Listing:
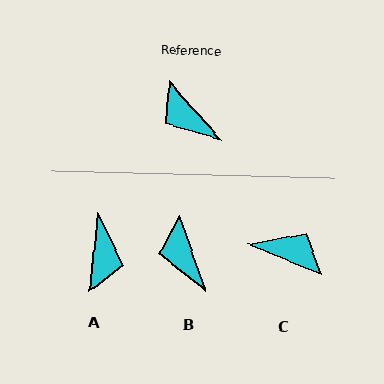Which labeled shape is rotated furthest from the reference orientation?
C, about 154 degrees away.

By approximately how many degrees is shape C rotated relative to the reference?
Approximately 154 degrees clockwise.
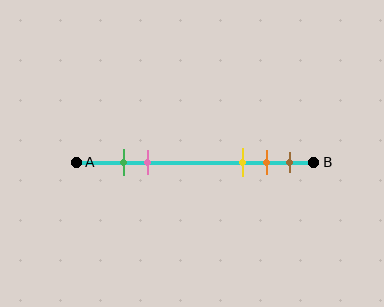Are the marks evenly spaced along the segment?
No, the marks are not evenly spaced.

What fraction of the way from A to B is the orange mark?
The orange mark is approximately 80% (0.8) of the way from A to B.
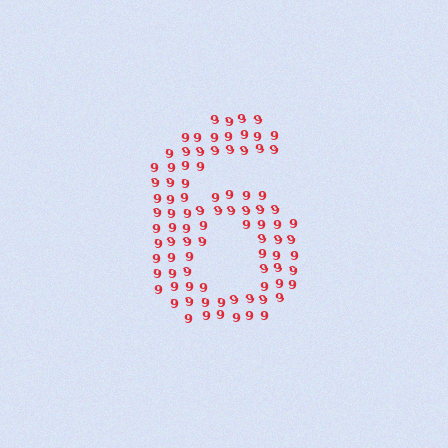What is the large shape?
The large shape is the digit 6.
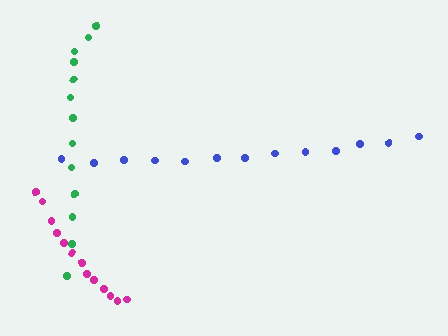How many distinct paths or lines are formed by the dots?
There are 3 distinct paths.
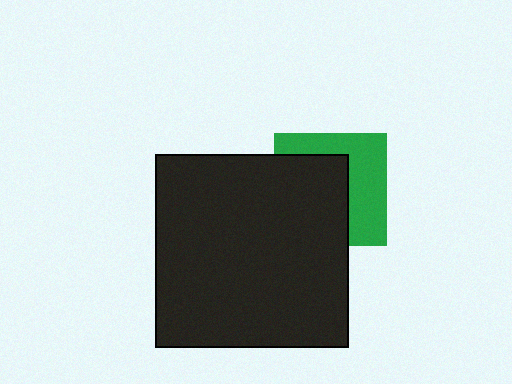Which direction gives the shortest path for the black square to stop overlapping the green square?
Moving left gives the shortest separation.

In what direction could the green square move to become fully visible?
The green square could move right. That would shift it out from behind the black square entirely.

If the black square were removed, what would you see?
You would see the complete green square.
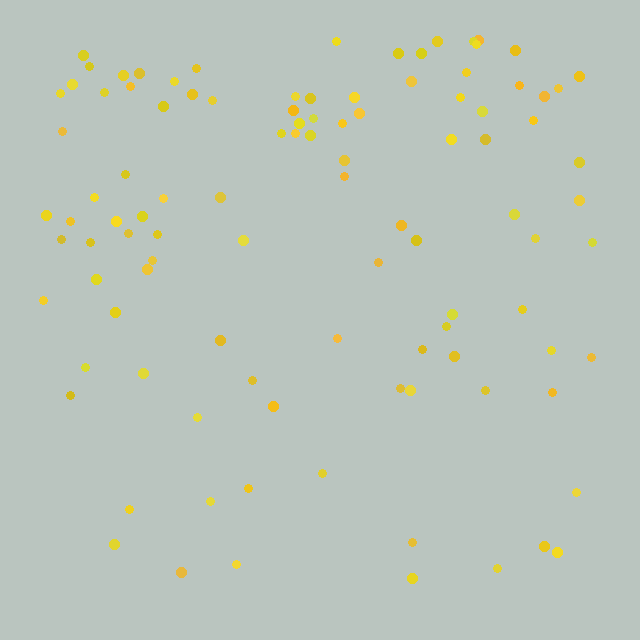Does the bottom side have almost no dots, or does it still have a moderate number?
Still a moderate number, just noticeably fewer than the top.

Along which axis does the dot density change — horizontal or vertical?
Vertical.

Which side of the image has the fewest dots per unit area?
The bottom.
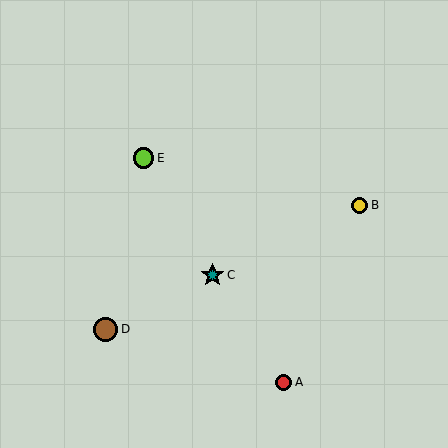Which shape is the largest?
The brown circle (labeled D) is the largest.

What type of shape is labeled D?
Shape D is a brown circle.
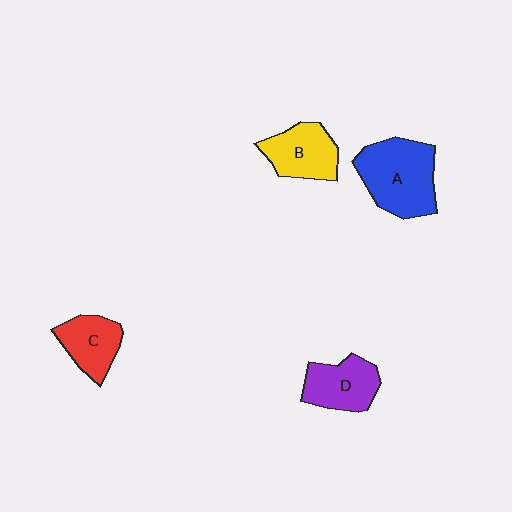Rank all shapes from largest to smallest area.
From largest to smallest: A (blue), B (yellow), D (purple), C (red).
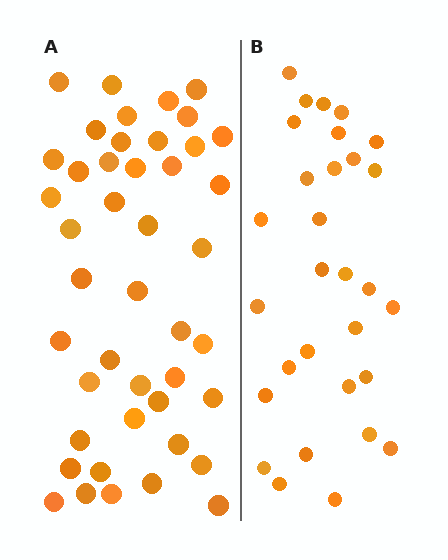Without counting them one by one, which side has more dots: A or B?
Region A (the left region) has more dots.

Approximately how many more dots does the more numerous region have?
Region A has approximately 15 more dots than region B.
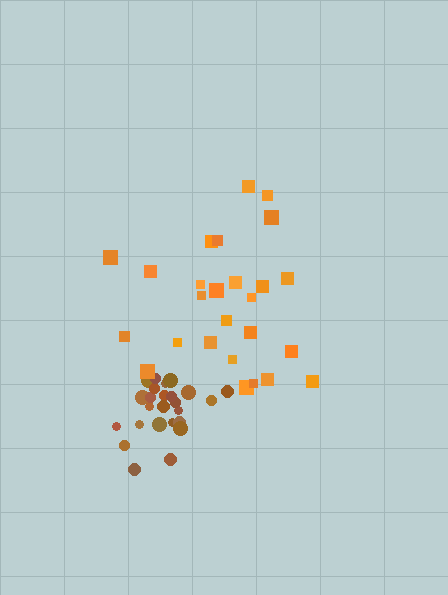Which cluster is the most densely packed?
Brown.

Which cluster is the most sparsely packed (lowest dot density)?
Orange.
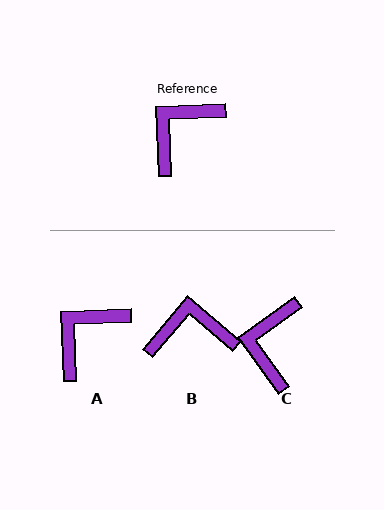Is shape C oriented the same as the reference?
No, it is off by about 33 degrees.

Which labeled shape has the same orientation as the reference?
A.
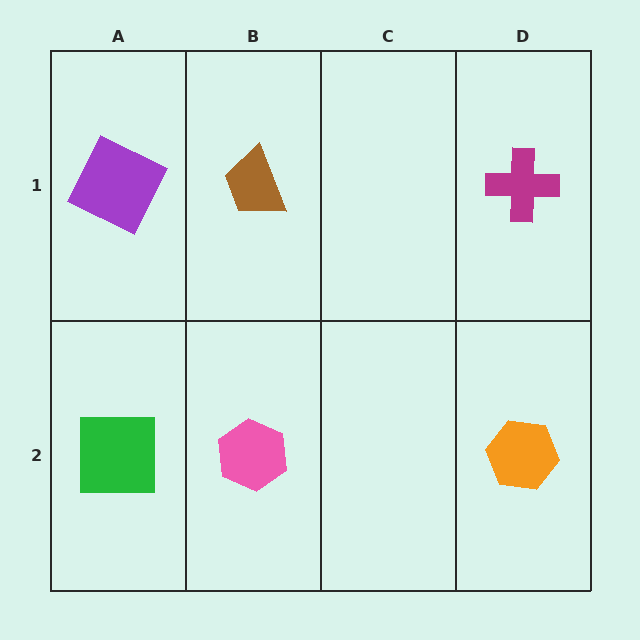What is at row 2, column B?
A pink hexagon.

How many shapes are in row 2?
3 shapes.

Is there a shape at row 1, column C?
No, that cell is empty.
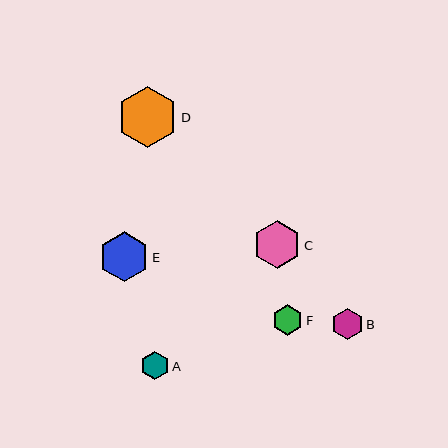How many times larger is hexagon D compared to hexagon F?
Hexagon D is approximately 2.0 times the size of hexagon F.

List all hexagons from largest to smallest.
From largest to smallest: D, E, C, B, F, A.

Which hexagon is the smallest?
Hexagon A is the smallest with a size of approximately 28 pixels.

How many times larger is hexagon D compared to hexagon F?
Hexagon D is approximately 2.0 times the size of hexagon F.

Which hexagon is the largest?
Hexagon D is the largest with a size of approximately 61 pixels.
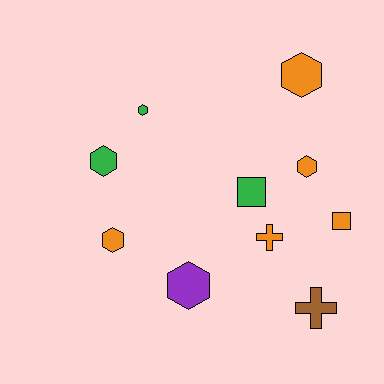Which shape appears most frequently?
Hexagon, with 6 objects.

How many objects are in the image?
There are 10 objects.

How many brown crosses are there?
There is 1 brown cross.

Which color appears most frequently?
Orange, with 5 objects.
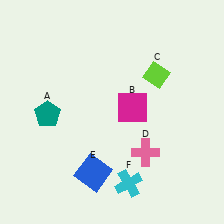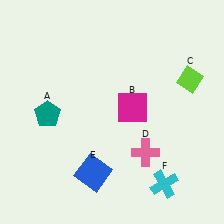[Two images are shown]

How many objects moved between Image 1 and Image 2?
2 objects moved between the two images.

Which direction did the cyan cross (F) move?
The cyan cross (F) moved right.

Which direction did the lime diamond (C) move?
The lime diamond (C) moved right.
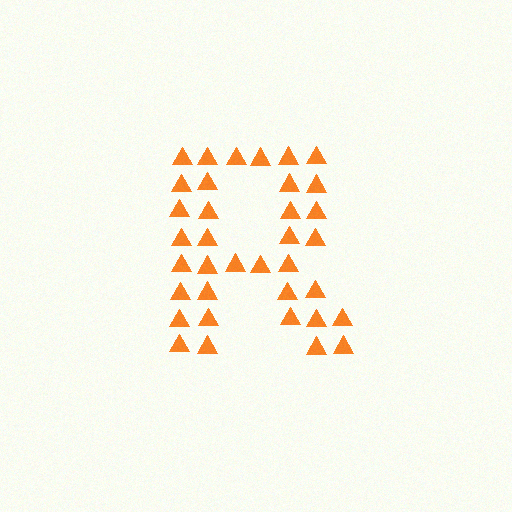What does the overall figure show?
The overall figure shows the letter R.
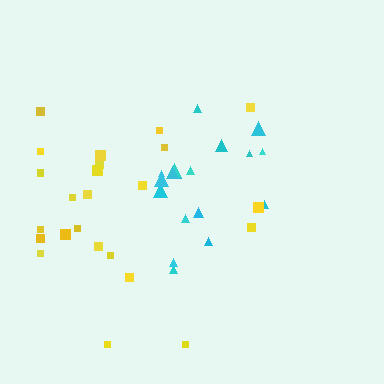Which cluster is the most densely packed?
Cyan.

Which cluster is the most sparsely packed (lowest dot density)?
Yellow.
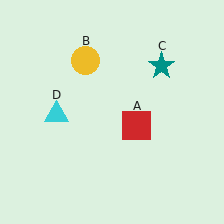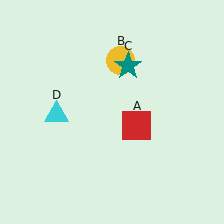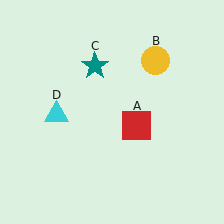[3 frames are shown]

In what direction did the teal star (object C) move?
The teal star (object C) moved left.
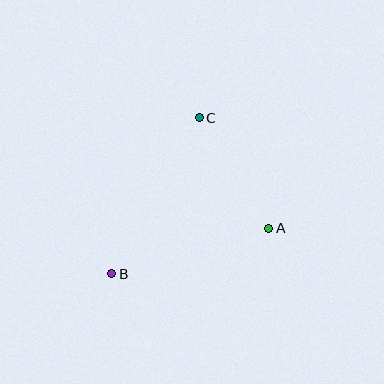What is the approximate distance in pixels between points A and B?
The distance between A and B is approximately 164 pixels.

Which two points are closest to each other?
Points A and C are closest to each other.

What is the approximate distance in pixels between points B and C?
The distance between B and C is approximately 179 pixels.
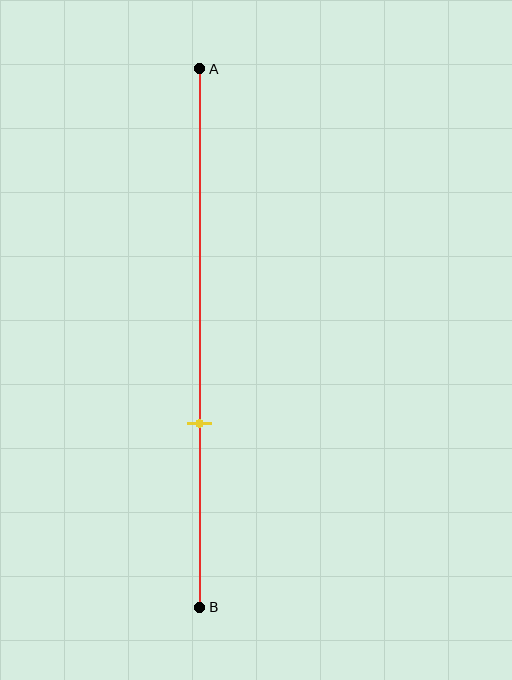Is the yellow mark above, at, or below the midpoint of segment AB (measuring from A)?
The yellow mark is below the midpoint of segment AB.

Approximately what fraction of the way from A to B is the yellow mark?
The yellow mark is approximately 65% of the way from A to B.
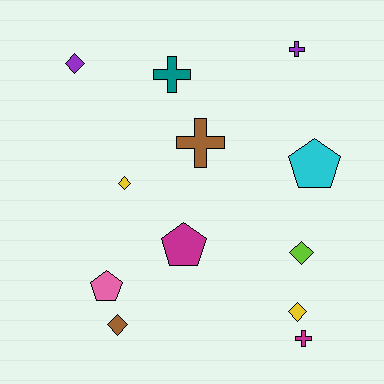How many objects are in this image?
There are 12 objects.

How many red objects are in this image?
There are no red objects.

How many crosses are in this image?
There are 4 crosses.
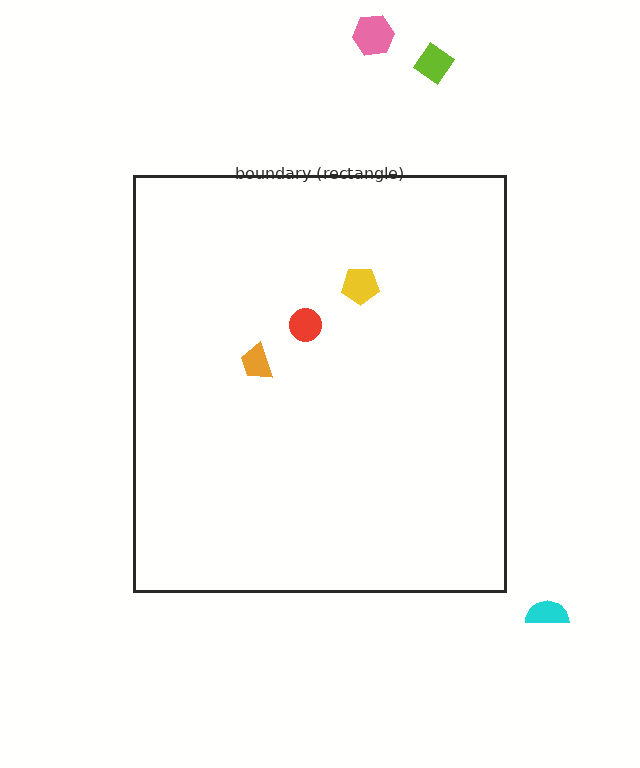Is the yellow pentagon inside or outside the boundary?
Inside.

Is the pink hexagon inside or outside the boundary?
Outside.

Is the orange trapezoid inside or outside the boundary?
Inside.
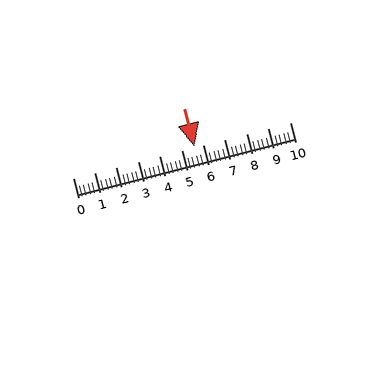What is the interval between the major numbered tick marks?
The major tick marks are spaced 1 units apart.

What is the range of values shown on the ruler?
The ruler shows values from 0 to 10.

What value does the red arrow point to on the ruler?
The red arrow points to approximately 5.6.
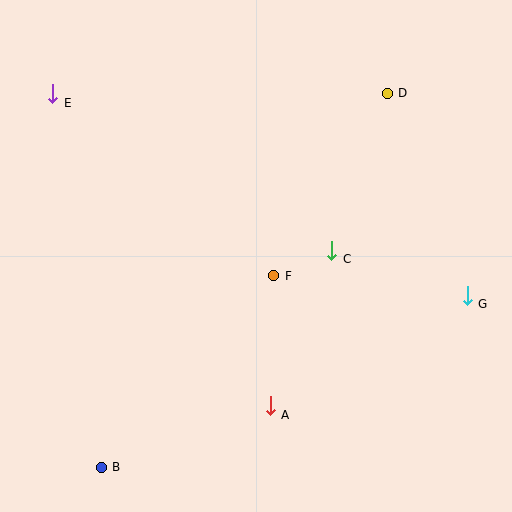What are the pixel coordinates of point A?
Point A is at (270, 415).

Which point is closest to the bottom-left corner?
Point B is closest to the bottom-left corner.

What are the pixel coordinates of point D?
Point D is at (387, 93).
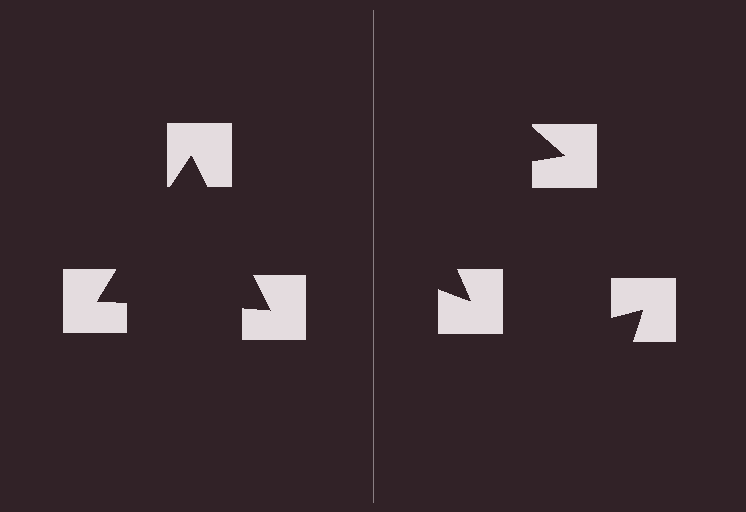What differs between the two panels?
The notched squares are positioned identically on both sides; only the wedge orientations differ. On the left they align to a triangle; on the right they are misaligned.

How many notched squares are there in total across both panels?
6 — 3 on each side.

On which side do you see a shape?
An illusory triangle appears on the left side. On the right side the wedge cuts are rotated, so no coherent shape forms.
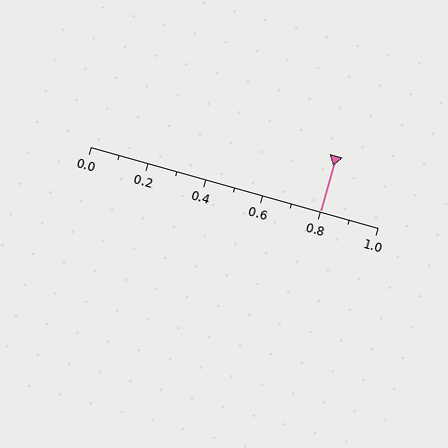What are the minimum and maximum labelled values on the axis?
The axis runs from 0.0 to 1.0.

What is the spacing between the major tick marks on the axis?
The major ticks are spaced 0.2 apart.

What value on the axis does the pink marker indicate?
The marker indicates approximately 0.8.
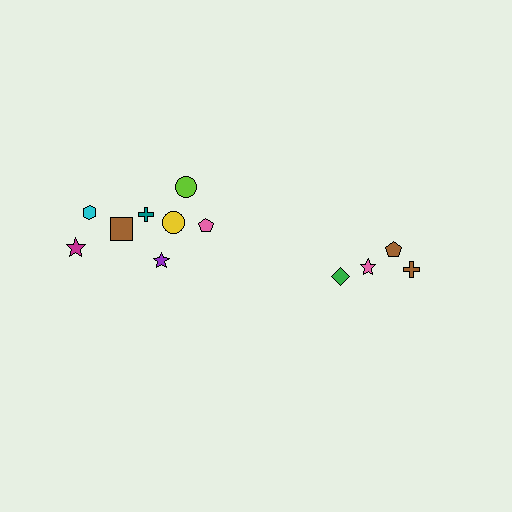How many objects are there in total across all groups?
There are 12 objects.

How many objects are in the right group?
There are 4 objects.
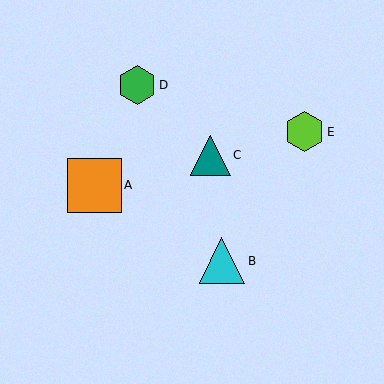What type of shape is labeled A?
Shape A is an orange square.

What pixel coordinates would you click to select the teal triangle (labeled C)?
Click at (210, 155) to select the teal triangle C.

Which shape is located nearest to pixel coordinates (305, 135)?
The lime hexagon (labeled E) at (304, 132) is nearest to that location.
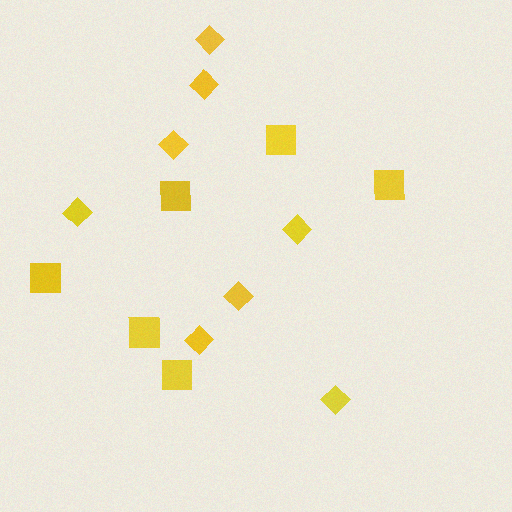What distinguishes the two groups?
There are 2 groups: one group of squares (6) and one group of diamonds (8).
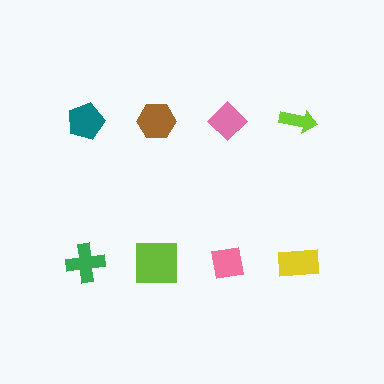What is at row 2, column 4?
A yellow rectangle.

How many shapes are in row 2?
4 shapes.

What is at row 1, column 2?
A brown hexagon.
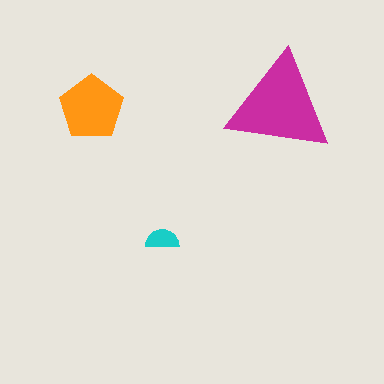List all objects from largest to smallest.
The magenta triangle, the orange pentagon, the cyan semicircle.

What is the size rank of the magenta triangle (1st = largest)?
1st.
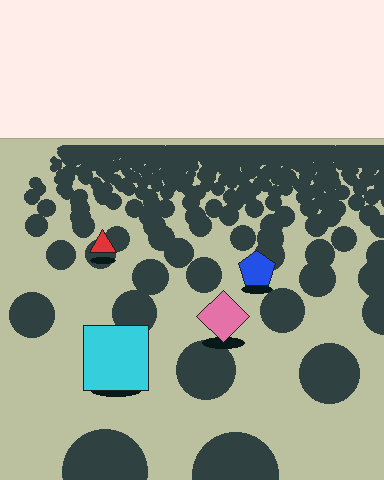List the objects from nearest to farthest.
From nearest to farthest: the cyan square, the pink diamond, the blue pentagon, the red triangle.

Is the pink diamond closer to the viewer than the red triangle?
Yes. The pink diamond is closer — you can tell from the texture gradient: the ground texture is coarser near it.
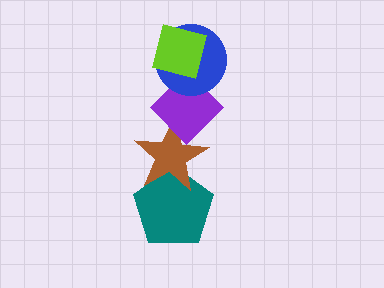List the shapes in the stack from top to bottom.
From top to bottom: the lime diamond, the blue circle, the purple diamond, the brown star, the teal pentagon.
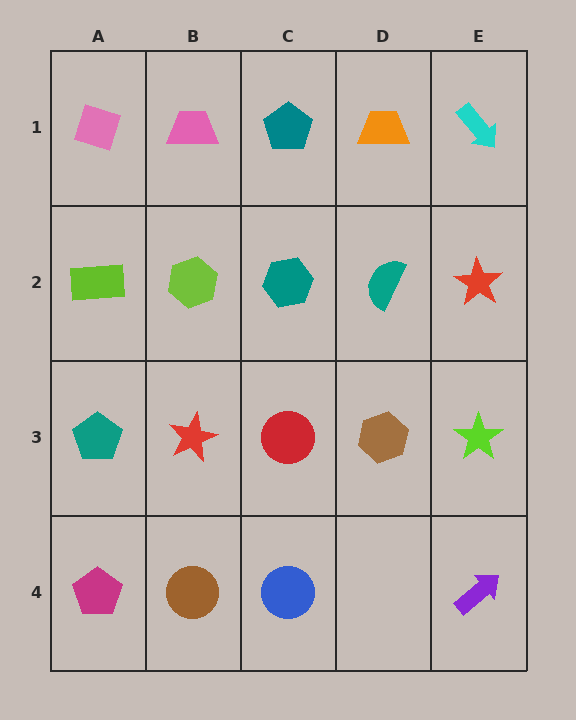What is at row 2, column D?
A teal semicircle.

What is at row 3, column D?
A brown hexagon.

Written problem:
Take the line that contains "What type of shape is labeled A?" and every line after it up to the end of the records above, and restate them exactly, without the pictures.

Finished answer:
What type of shape is labeled A?
Shape A is an orange square.

What pixel coordinates would you click to select the teal triangle (labeled C)?
Click at (210, 155) to select the teal triangle C.

Which shape is located nearest to pixel coordinates (305, 135)?
The lime hexagon (labeled E) at (304, 132) is nearest to that location.
What distinguishes the two groups?
There are 2 groups: one group of squares (6) and one group of diamonds (8).
What is at row 2, column 4?
A yellow rectangle.

How many shapes are in row 2?
4 shapes.

What is at row 1, column 2?
A brown hexagon.
List all objects from largest to smallest.
The magenta triangle, the orange pentagon, the cyan semicircle.

What is the size rank of the magenta triangle (1st = largest)?
1st.
List the objects from nearest to farthest.
From nearest to farthest: the cyan square, the pink diamond, the blue pentagon, the red triangle.

Is the pink diamond closer to the viewer than the red triangle?
Yes. The pink diamond is closer — you can tell from the texture gradient: the ground texture is coarser near it.
List the shapes in the stack from top to bottom.
From top to bottom: the lime diamond, the blue circle, the purple diamond, the brown star, the teal pentagon.
What is at row 2, column D?
A teal semicircle.

What is at row 3, column D?
A brown hexagon.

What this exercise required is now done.